--- START DATA LISTING ---

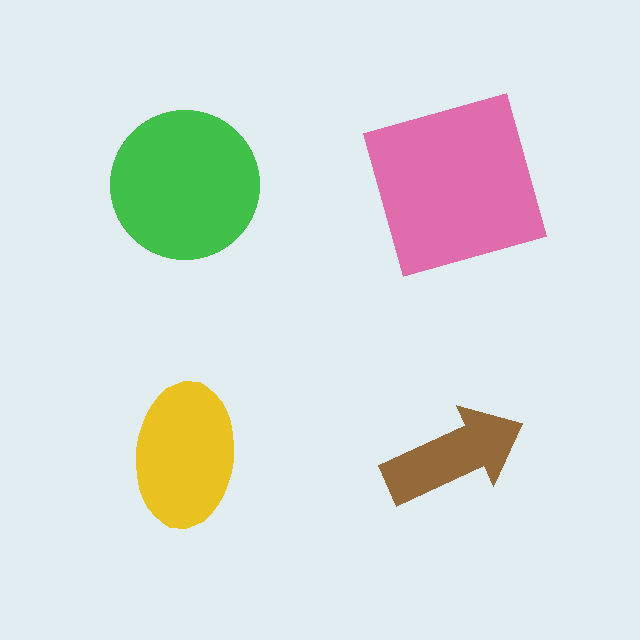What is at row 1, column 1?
A green circle.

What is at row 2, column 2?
A brown arrow.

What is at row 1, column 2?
A pink square.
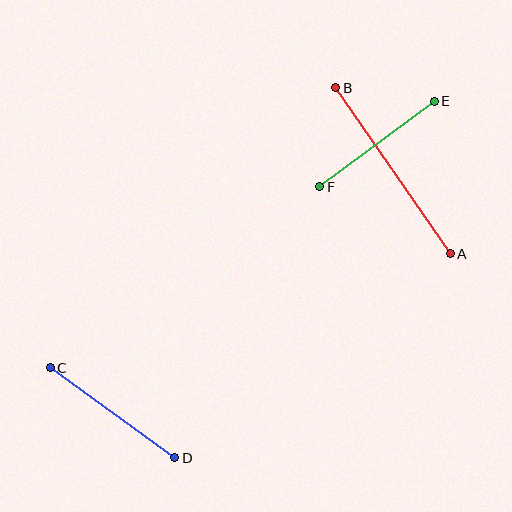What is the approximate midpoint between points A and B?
The midpoint is at approximately (393, 171) pixels.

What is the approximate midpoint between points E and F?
The midpoint is at approximately (377, 144) pixels.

--- END DATA LISTING ---

Nothing but the lines from the one holding "What is at row 2, column 2?" to the end of the entries above should be echoed, exactly and with both ends included; omit the pictures.

What is at row 2, column 2?
A brown arrow.

What is at row 1, column 2?
A pink square.
What is the approximate midpoint between points A and B?
The midpoint is at approximately (393, 171) pixels.

What is the approximate midpoint between points E and F?
The midpoint is at approximately (377, 144) pixels.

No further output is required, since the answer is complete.